TASK DIRECTIONS
Working from the entries that follow, transcribe exactly and only the lines from the one with "Which vertex has the largest interior angle?" through the last, pictures excluded.
**********
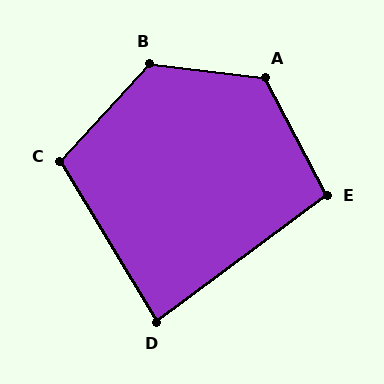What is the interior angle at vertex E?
Approximately 99 degrees (obtuse).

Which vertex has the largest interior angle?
A, at approximately 125 degrees.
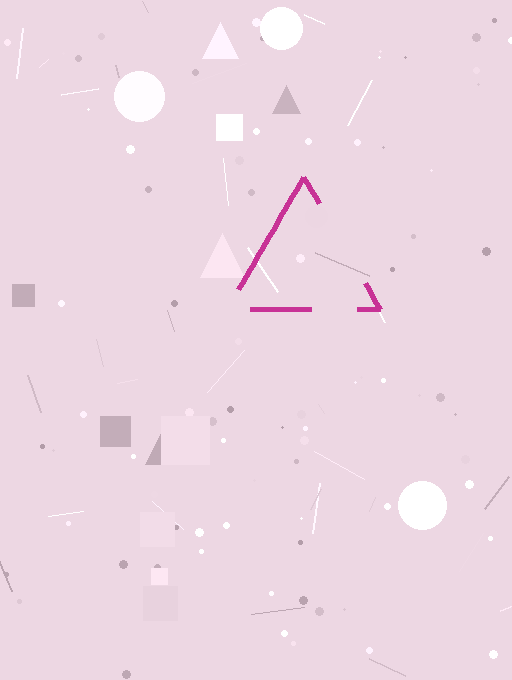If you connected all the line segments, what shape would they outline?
They would outline a triangle.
**********
OUTPUT BELOW
Which vertex has the largest interior angle?
A, at approximately 125 degrees.
If you connected all the line segments, what shape would they outline?
They would outline a triangle.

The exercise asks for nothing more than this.